**TASK STATEMENT**
Please return nothing but the lines between the line holding "What should go in the cell marked with '?'?" and the line holding "Is the blue triangle partially hidden?", both ends included, without the pictures.

**STORED RECORDS**
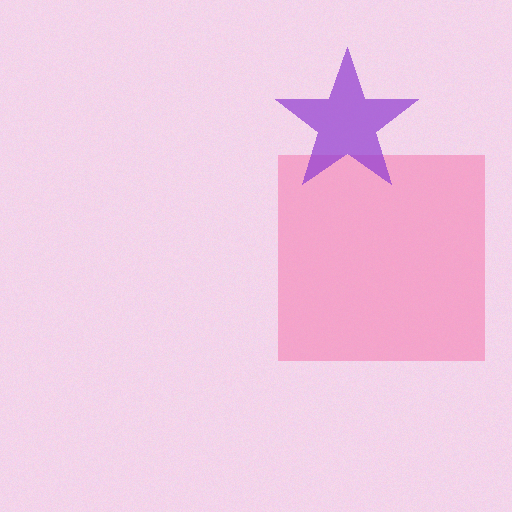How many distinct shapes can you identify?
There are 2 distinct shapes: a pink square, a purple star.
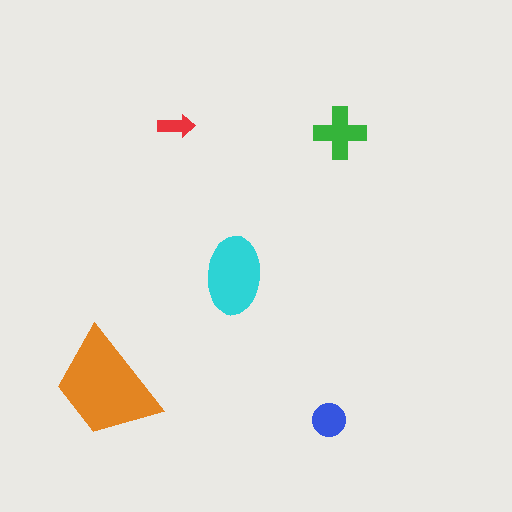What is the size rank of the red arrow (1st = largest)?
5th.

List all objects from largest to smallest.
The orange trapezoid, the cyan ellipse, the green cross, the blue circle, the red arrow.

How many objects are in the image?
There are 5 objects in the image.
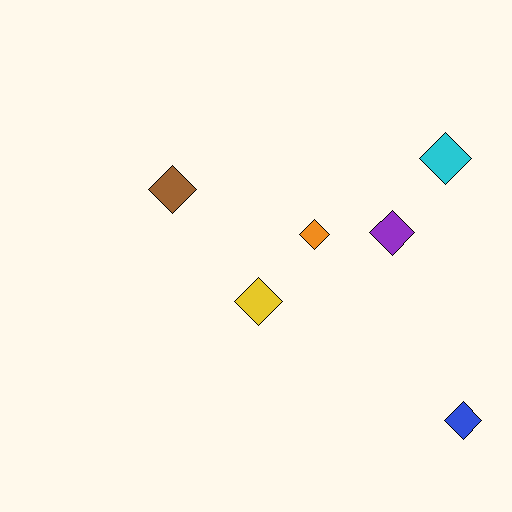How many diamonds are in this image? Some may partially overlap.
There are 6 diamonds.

* * *

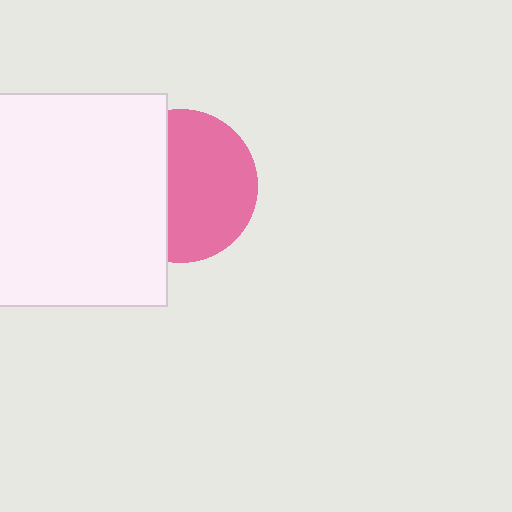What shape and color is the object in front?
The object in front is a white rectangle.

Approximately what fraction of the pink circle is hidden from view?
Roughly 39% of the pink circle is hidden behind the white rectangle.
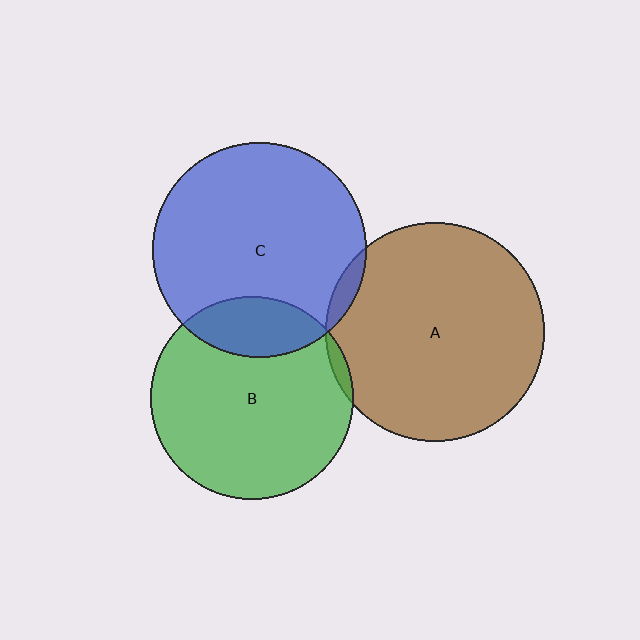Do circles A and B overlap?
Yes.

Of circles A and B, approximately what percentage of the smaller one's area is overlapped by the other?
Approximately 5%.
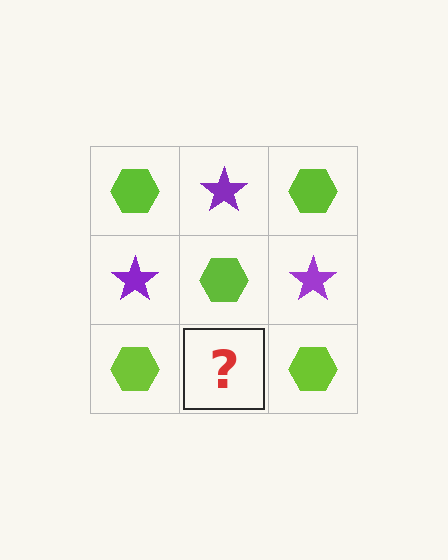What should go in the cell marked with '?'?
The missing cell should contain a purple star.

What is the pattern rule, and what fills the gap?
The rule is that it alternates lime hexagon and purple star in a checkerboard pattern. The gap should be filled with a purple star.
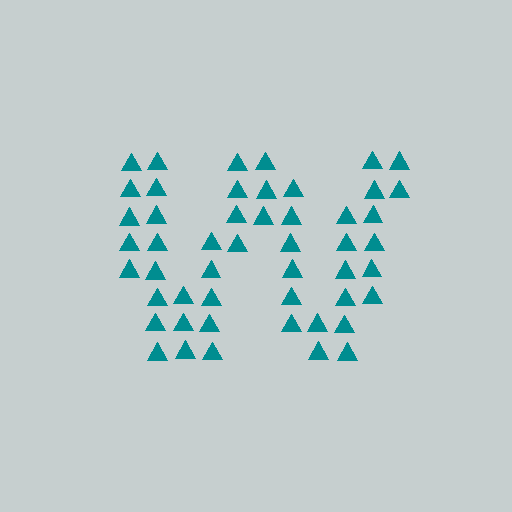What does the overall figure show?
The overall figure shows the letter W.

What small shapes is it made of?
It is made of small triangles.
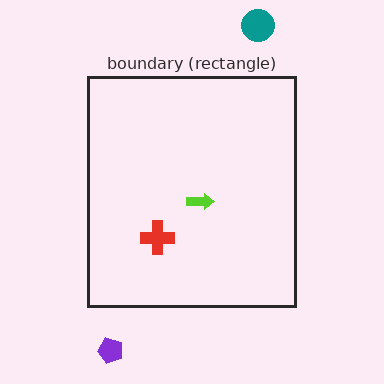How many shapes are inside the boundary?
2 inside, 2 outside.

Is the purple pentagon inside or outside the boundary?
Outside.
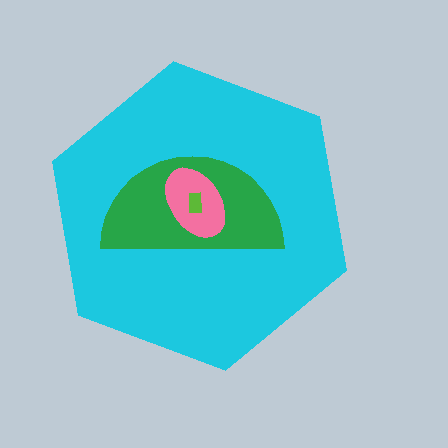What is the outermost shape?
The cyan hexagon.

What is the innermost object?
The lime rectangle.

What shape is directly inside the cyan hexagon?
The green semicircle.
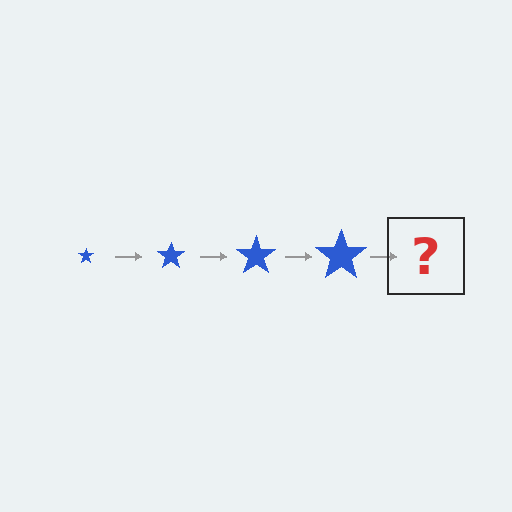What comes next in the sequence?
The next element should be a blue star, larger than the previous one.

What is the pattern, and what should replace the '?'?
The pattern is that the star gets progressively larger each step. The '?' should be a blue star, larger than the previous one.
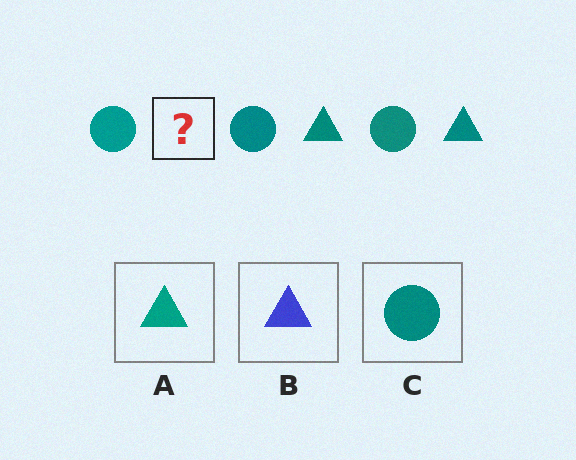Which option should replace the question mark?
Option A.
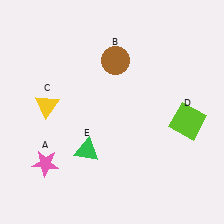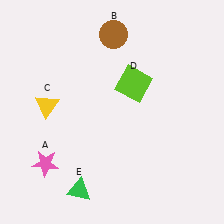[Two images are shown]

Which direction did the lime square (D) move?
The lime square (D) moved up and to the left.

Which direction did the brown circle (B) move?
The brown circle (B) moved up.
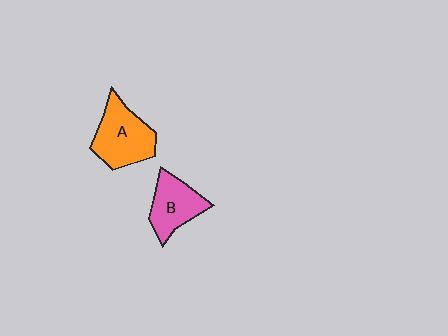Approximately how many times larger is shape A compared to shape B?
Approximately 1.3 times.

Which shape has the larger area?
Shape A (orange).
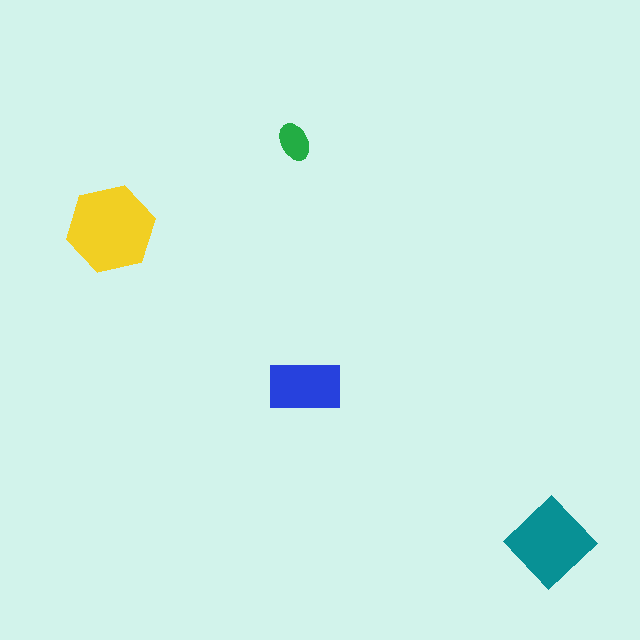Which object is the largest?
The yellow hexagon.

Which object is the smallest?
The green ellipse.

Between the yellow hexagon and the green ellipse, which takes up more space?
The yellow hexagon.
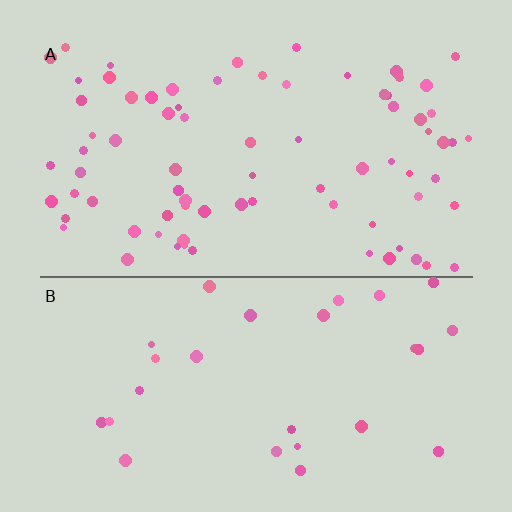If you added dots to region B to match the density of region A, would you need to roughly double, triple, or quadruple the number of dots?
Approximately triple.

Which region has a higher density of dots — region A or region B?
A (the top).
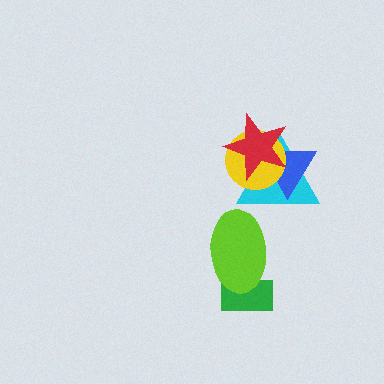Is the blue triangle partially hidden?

**SOLUTION FOR THIS PROBLEM**
What should go in the cell marked with '?'?
The missing cell should contain a purple star.

What is the pattern rule, and what fills the gap?
The rule is that it alternates lime hexagon and purple star in a checkerboard pattern. The gap should be filled with a purple star.
What does the overall figure show?
The overall figure shows the letter W.

What small shapes is it made of?
It is made of small triangles.
How many shapes are inside the boundary?
2 inside, 2 outside.

Is the purple pentagon inside or outside the boundary?
Outside.
What is the outermost shape?
The cyan hexagon.

What is the innermost object?
The lime rectangle.

What shape is directly inside the cyan hexagon?
The green semicircle.
What comes next in the sequence?
The next element should be a blue star, larger than the previous one.

What is the pattern, and what should replace the '?'?
The pattern is that the star gets progressively larger each step. The '?' should be a blue star, larger than the previous one.
Which option should replace the question mark?
Option A.
[Two images are shown]

Which direction did the lime square (D) move?
The lime square (D) moved up and to the left.

Which direction did the brown circle (B) move?
The brown circle (B) moved up.
Approximately how many times larger is shape A compared to shape B?
Approximately 1.3 times.

Which shape has the larger area?
Shape A (orange).
Which object is the largest?
The yellow hexagon.

Which object is the smallest?
The green ellipse.

Between the yellow hexagon and the green ellipse, which takes up more space?
The yellow hexagon.
If you added dots to region B to match the density of region A, would you need to roughly double, triple, or quadruple the number of dots?
Approximately triple.

Which region has a higher density of dots — region A or region B?
A (the top).
Is the blue triangle partially hidden?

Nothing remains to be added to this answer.